» **Prompt**: An exact reproduction of the records is required, with all images left out.

» **The data**:

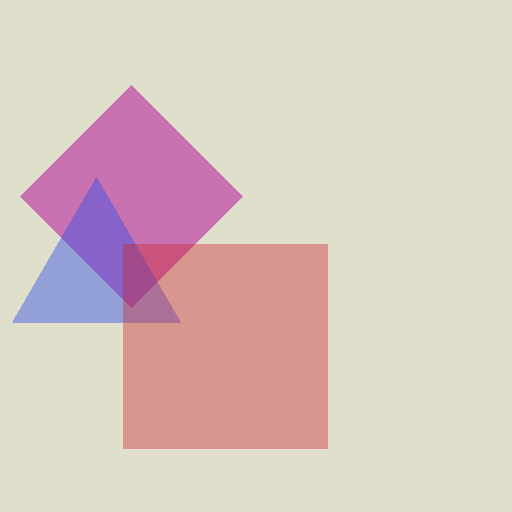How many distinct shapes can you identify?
There are 3 distinct shapes: a magenta diamond, a blue triangle, a red square.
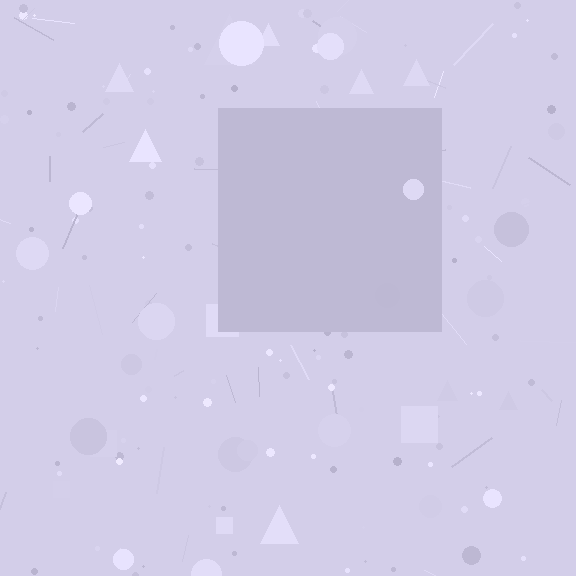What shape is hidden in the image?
A square is hidden in the image.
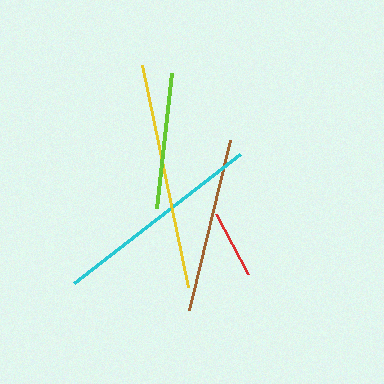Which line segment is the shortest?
The red line is the shortest at approximately 68 pixels.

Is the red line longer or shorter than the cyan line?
The cyan line is longer than the red line.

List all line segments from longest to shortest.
From longest to shortest: yellow and cyan (about equal), brown, lime, red.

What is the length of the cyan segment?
The cyan segment is approximately 210 pixels long.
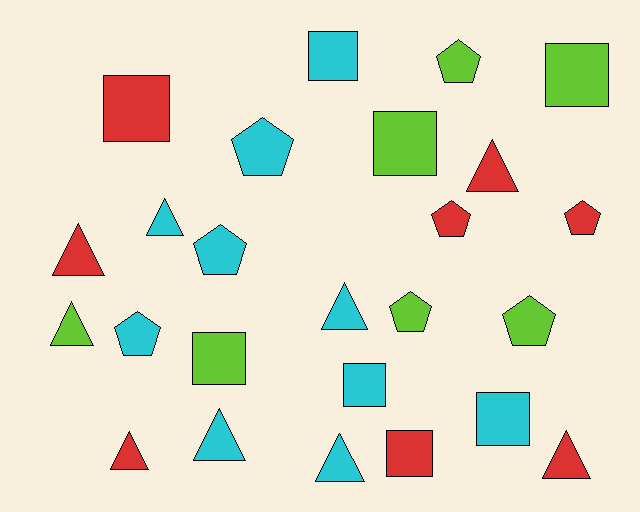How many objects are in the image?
There are 25 objects.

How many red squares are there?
There are 2 red squares.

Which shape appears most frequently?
Triangle, with 9 objects.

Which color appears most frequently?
Cyan, with 10 objects.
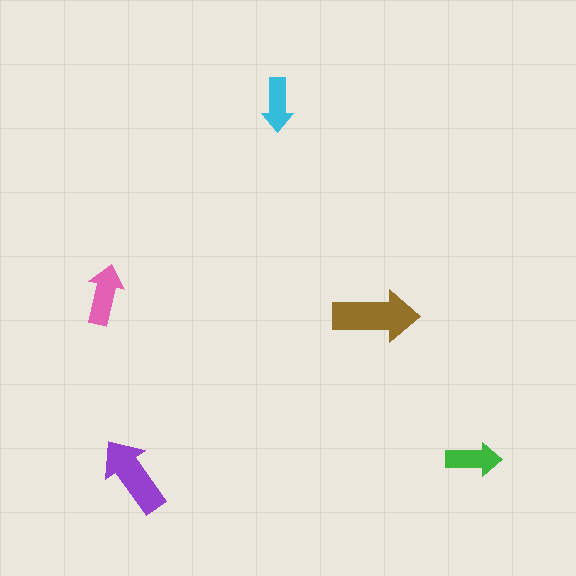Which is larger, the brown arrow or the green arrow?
The brown one.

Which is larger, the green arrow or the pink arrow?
The pink one.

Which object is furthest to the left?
The pink arrow is leftmost.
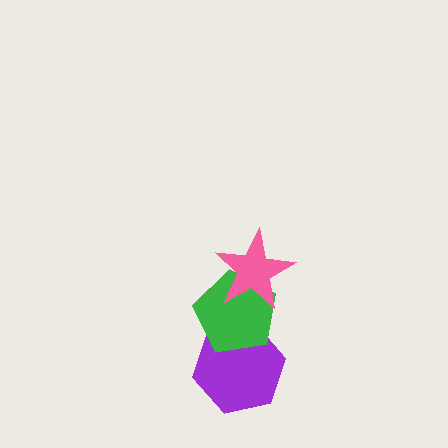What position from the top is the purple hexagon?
The purple hexagon is 3rd from the top.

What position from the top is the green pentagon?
The green pentagon is 2nd from the top.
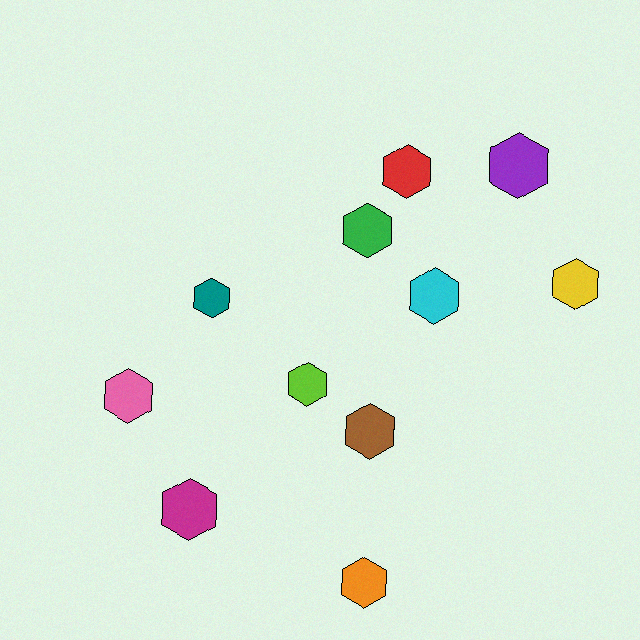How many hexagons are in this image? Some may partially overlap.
There are 11 hexagons.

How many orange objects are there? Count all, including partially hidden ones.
There is 1 orange object.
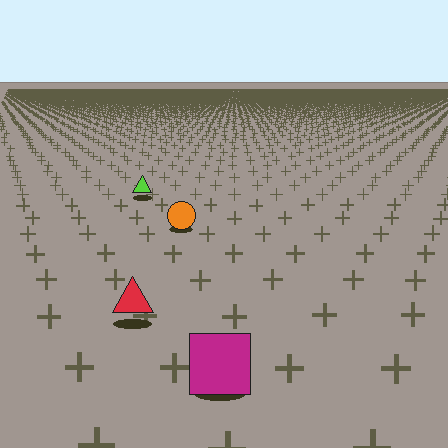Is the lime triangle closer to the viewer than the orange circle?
No. The orange circle is closer — you can tell from the texture gradient: the ground texture is coarser near it.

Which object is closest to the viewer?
The magenta square is closest. The texture marks near it are larger and more spread out.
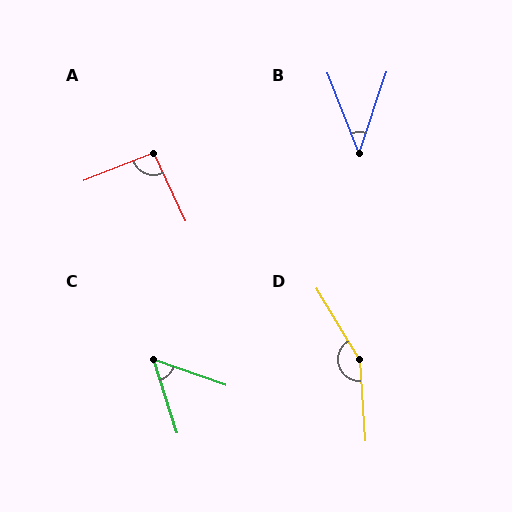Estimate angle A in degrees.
Approximately 94 degrees.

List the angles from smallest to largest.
B (40°), C (53°), A (94°), D (153°).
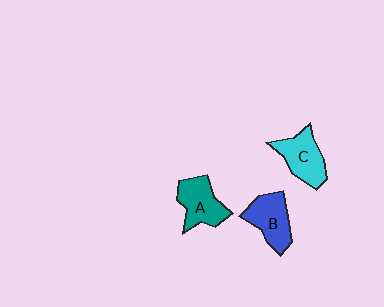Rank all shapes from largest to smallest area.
From largest to smallest: B (blue), C (cyan), A (teal).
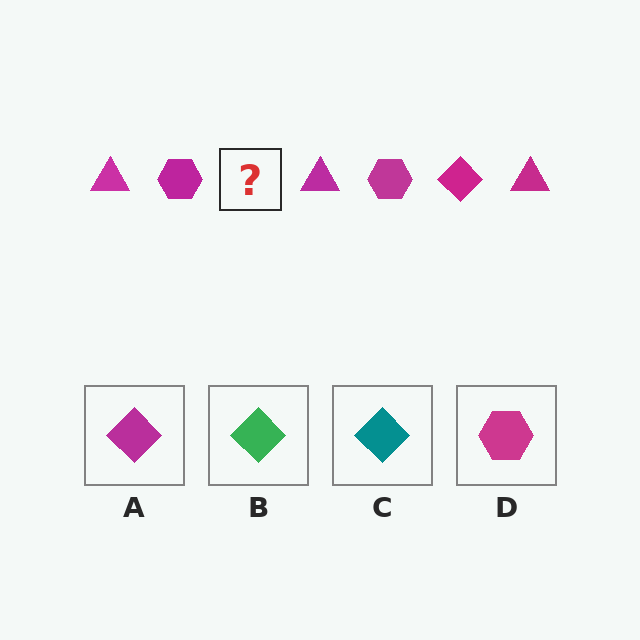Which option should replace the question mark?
Option A.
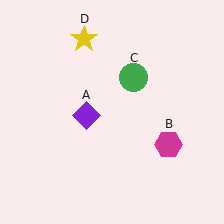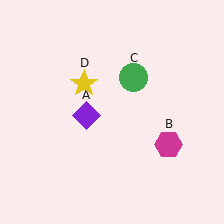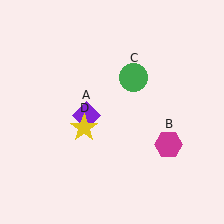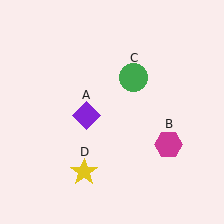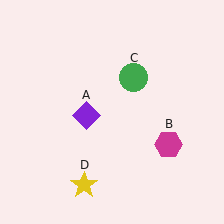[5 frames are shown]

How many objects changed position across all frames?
1 object changed position: yellow star (object D).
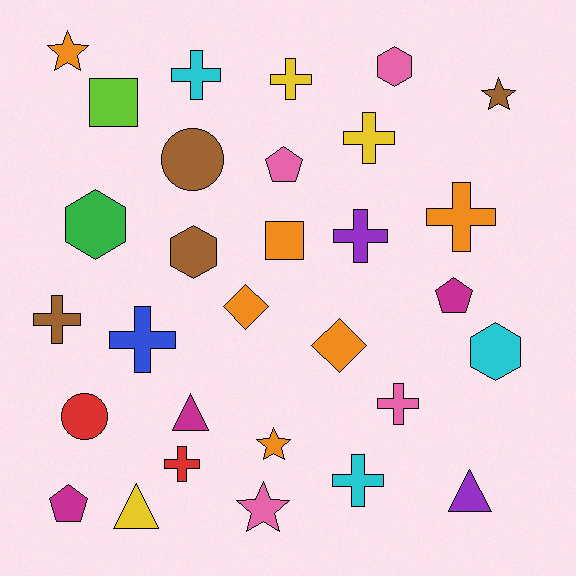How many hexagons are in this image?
There are 4 hexagons.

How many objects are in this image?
There are 30 objects.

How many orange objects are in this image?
There are 6 orange objects.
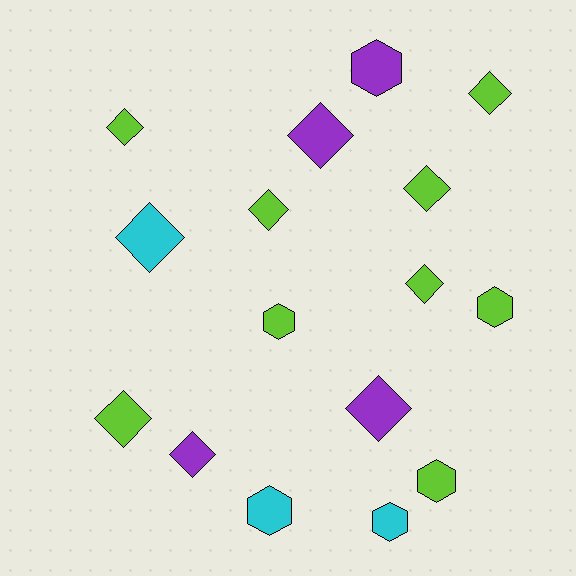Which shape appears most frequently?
Diamond, with 10 objects.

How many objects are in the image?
There are 16 objects.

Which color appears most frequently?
Lime, with 9 objects.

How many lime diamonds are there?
There are 6 lime diamonds.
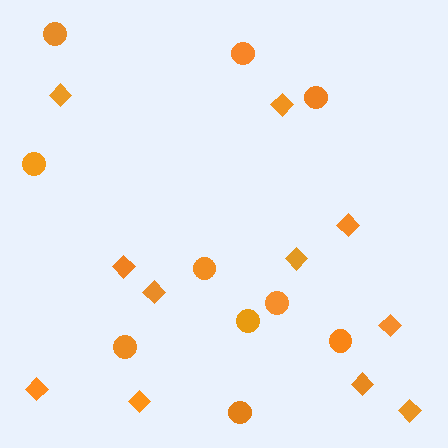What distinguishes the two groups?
There are 2 groups: one group of diamonds (11) and one group of circles (10).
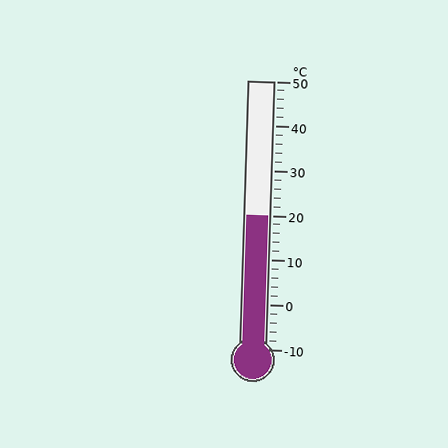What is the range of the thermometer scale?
The thermometer scale ranges from -10°C to 50°C.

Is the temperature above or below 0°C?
The temperature is above 0°C.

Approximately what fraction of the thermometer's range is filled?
The thermometer is filled to approximately 50% of its range.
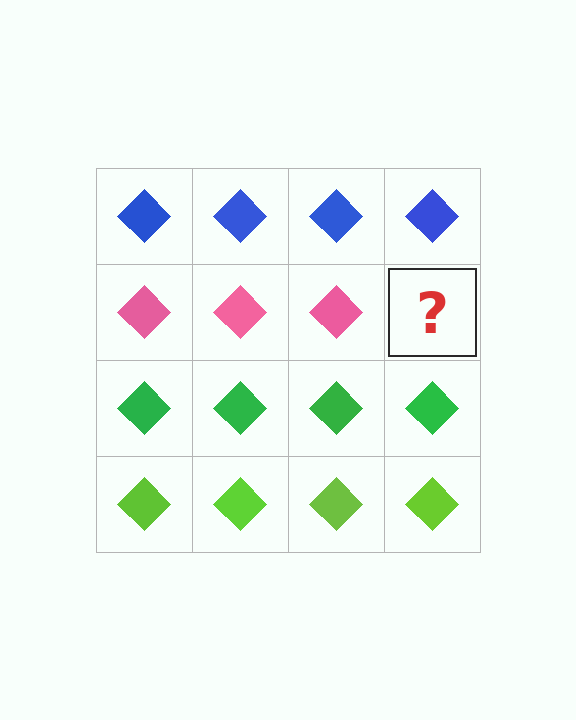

» **Output of the task**:
How many distinct shapes can you identify?
There are 3 distinct shapes: a magenta diamond, a blue triangle, a red square.
What shape is hidden in the image?
A square is hidden in the image.
Which line segment is the shortest?
The red line is the shortest at approximately 68 pixels.

Is the red line longer or shorter than the cyan line?
The cyan line is longer than the red line.

List all line segments from longest to shortest.
From longest to shortest: yellow and cyan (about equal), brown, lime, red.

What is the length of the cyan segment?
The cyan segment is approximately 210 pixels long.
How many objects are in the image?
There are 25 objects.

How many red squares are there?
There are 2 red squares.

Which shape appears most frequently?
Triangle, with 9 objects.

Which color appears most frequently?
Cyan, with 10 objects.
Which is larger, the brown arrow or the green arrow?
The brown one.

Which is larger, the green arrow or the pink arrow?
The pink one.

Which object is furthest to the left?
The pink arrow is leftmost.
What position from the top is the purple hexagon?
The purple hexagon is 3rd from the top.

What position from the top is the green pentagon?
The green pentagon is 2nd from the top.
How many hexagons are in this image? Some may partially overlap.
There are 11 hexagons.

How many orange objects are there? Count all, including partially hidden ones.
There is 1 orange object.
Is the lime triangle closer to the viewer than the orange circle?
No. The orange circle is closer — you can tell from the texture gradient: the ground texture is coarser near it.

Which object is closest to the viewer?
The magenta square is closest. The texture marks near it are larger and more spread out.
Estimate angle A in degrees.
Approximately 94 degrees.

List the angles from smallest to largest.
B (40°), C (53°), A (94°), D (153°).
Rank all shapes from largest to smallest area.
From largest to smallest: B (blue), C (cyan), A (teal).
Which option should replace the question mark?
Option A.
[5 frames are shown]

How many objects changed position across all frames?
1 object changed position: yellow star (object D).
How many hexagons are in this image?
There are 4 hexagons.

How many objects are in this image?
There are 30 objects.

How many orange objects are in this image?
There are 6 orange objects.
Which shape appears most frequently?
Diamond, with 10 objects.

How many objects are in the image?
There are 16 objects.

Which color appears most frequently?
Lime, with 9 objects.

How many lime diamonds are there?
There are 6 lime diamonds.
What distinguishes the two groups?
There are 2 groups: one group of diamonds (11) and one group of circles (10).
What is the range of the thermometer scale?
The thermometer scale ranges from -10°C to 50°C.

Is the temperature above or below 0°C?
The temperature is above 0°C.

Approximately what fraction of the thermometer's range is filled?
The thermometer is filled to approximately 50% of its range.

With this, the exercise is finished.